* Records shown:
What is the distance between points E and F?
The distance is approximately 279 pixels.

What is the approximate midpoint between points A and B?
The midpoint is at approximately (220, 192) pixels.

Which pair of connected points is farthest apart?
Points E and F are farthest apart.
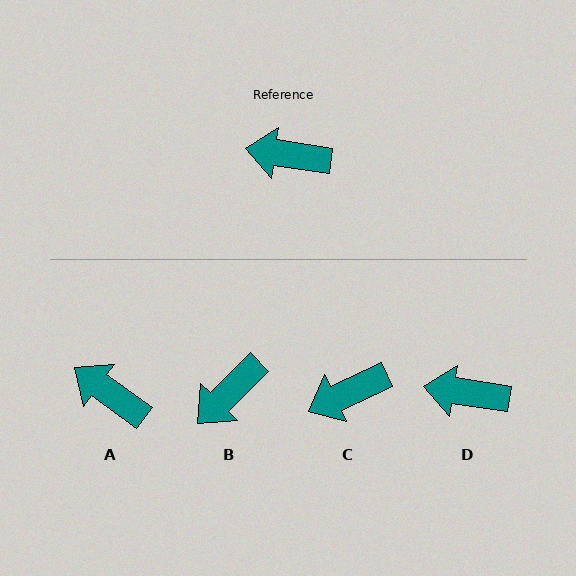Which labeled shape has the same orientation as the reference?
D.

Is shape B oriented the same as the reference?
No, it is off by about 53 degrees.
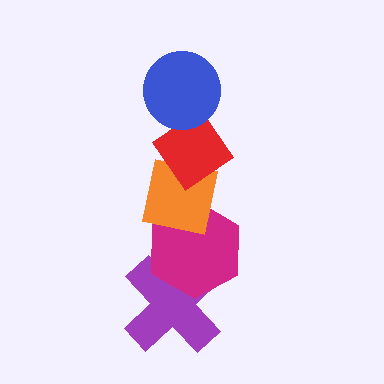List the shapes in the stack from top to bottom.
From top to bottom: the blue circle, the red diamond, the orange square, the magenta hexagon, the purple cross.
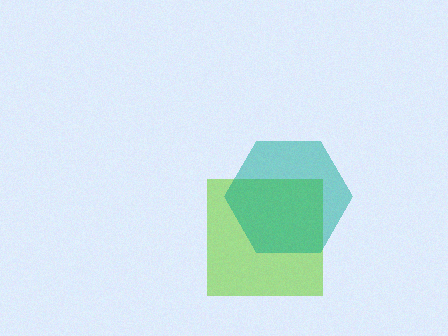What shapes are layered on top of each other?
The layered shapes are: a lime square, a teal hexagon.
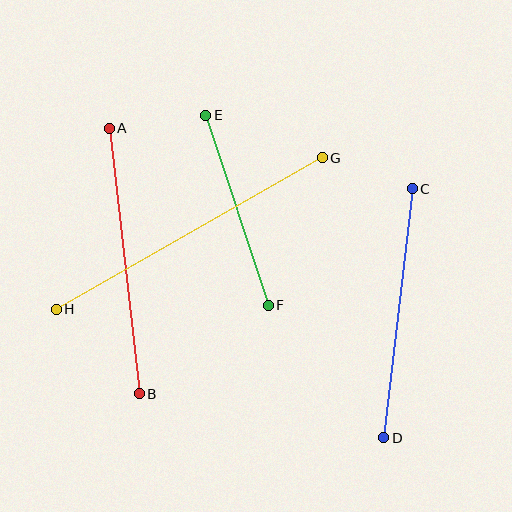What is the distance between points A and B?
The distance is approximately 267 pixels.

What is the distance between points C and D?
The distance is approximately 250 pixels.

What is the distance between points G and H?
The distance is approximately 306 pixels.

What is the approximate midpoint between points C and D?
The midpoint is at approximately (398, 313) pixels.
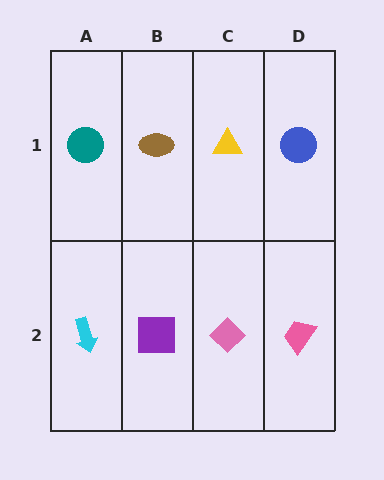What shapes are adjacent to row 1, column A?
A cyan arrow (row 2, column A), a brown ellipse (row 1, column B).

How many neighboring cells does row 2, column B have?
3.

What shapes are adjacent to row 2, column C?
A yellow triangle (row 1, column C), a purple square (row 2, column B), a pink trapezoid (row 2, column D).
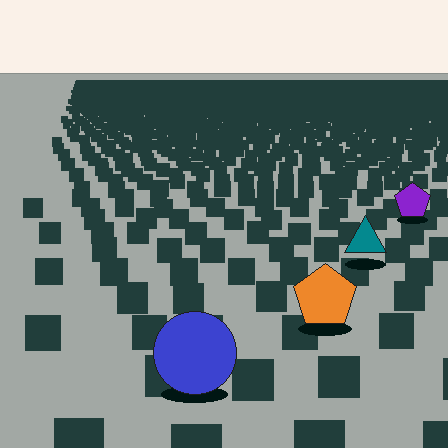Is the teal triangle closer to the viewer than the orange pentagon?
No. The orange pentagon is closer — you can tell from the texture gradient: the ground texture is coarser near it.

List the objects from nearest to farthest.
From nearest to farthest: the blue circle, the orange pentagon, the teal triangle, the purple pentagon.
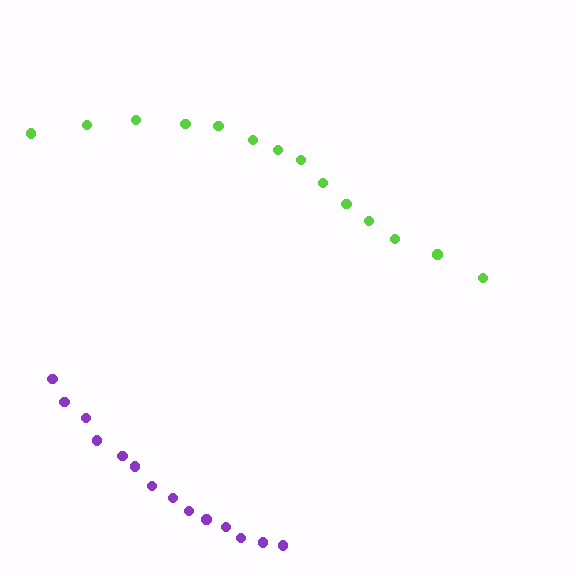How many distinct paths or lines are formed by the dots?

* Aim of the task: Reproduce every line above as written, skipping pictures.

* Reply:
What is the distance between points E and F?
The distance is approximately 279 pixels.

What is the approximate midpoint between points A and B?
The midpoint is at approximately (220, 192) pixels.

Which pair of connected points is farthest apart?
Points E and F are farthest apart.
Which labeled shape has the same orientation as the reference?
D.

Is shape B oriented the same as the reference?
No, it is off by about 53 degrees.
List the shapes in the stack from top to bottom.
From top to bottom: the blue circle, the red diamond, the orange square, the magenta hexagon, the purple cross.
What shapes are layered on top of each other?
The layered shapes are: a lime square, a teal hexagon.
What is the distance between points A and B?
The distance is approximately 267 pixels.

What is the distance between points C and D?
The distance is approximately 250 pixels.

What is the distance between points G and H?
The distance is approximately 306 pixels.

What is the approximate midpoint between points C and D?
The midpoint is at approximately (398, 313) pixels.
What shapes are adjacent to row 1, column A?
A cyan arrow (row 2, column A), a brown ellipse (row 1, column B).

How many neighboring cells does row 2, column B have?
3.

What shapes are adjacent to row 2, column C?
A yellow triangle (row 1, column C), a purple square (row 2, column B), a pink trapezoid (row 2, column D).
Is the teal triangle closer to the viewer than the orange pentagon?
No. The orange pentagon is closer — you can tell from the texture gradient: the ground texture is coarser near it.

List the objects from nearest to farthest.
From nearest to farthest: the blue circle, the orange pentagon, the teal triangle, the purple pentagon.
How many distinct paths or lines are formed by the dots?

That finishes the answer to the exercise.